AIM OF THE EXERCISE:
Copy out, with no alterations, the lines below running from the one containing "What color is the cell at row 3, column C?" to the one containing "Roughly how many", inclusive at each end; pictures are omitted.

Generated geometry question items
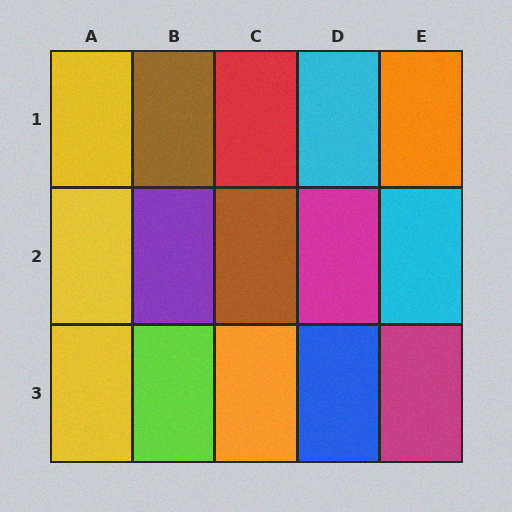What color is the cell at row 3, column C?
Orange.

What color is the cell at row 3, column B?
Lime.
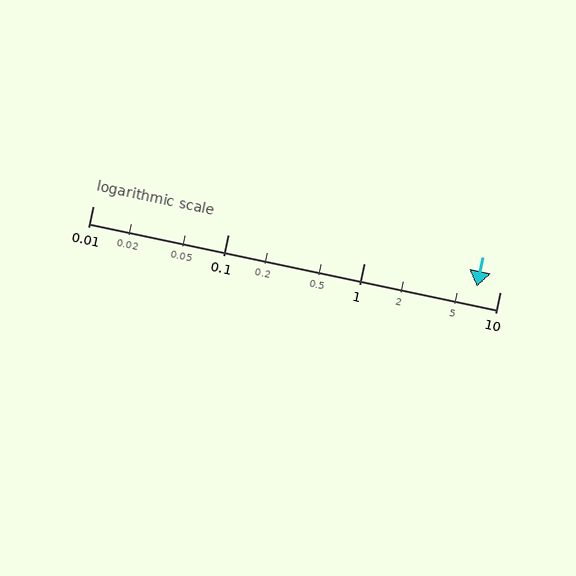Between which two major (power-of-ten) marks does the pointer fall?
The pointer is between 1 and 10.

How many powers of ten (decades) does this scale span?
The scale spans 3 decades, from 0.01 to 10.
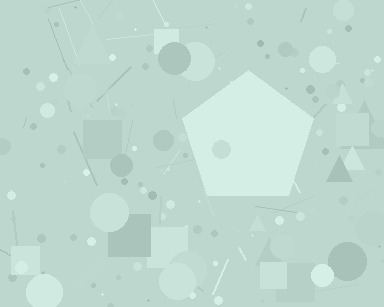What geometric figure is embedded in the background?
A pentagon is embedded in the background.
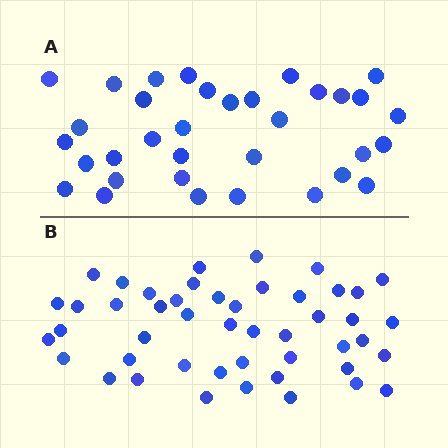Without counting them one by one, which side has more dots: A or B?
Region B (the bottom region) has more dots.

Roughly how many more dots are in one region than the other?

==

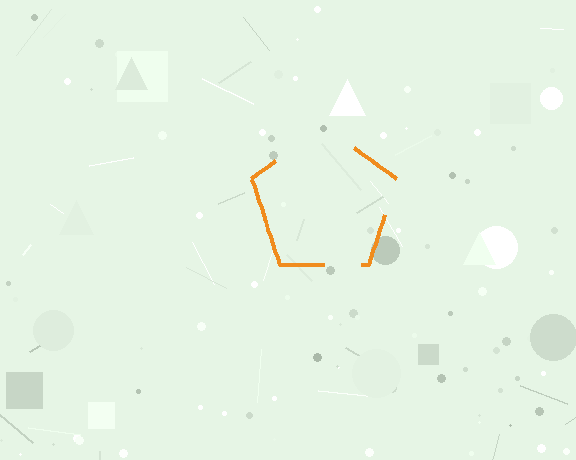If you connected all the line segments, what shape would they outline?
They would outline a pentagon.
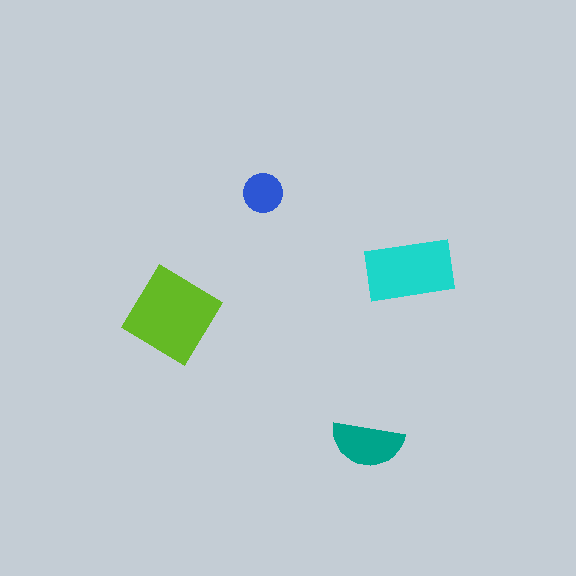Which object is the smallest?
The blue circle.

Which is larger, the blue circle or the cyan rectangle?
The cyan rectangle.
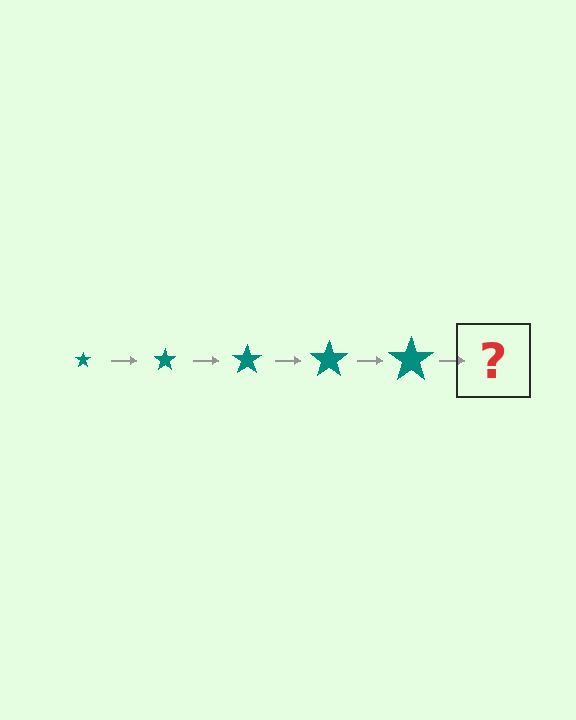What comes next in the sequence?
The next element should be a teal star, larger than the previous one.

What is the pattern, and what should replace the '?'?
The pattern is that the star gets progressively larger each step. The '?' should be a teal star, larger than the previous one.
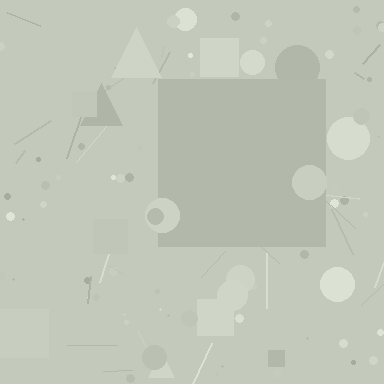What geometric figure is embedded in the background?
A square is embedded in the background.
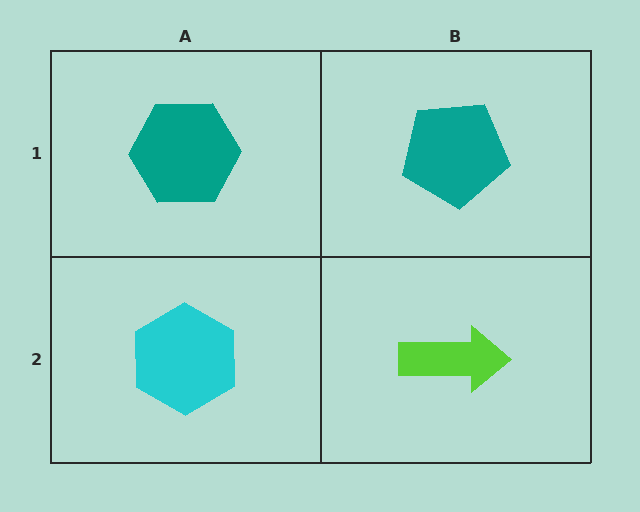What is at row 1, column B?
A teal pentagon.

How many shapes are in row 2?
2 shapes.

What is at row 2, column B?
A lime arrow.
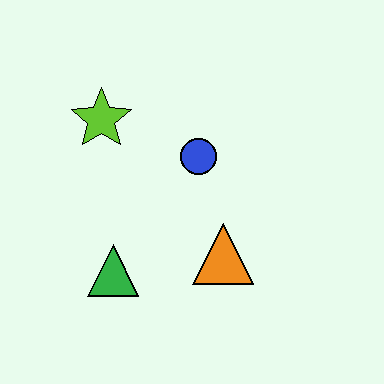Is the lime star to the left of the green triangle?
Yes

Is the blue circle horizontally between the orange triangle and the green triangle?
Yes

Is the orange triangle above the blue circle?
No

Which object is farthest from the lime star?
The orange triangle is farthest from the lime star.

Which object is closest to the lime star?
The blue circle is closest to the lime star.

SOLUTION FOR THIS EXERCISE:
What color is the cell at row 3, column C?
Orange.

What color is the cell at row 3, column B?
Lime.
Between which two major (power-of-ten) marks does the pointer fall?
The pointer is between 1 and 10.

How many powers of ten (decades) does this scale span?
The scale spans 3 decades, from 0.01 to 10.
What geometric figure is embedded in the background?
A pentagon is embedded in the background.
Without counting them one by one, which side has more dots: A or B?
Region B (the bottom region) has more dots.

Roughly how many more dots are in one region than the other?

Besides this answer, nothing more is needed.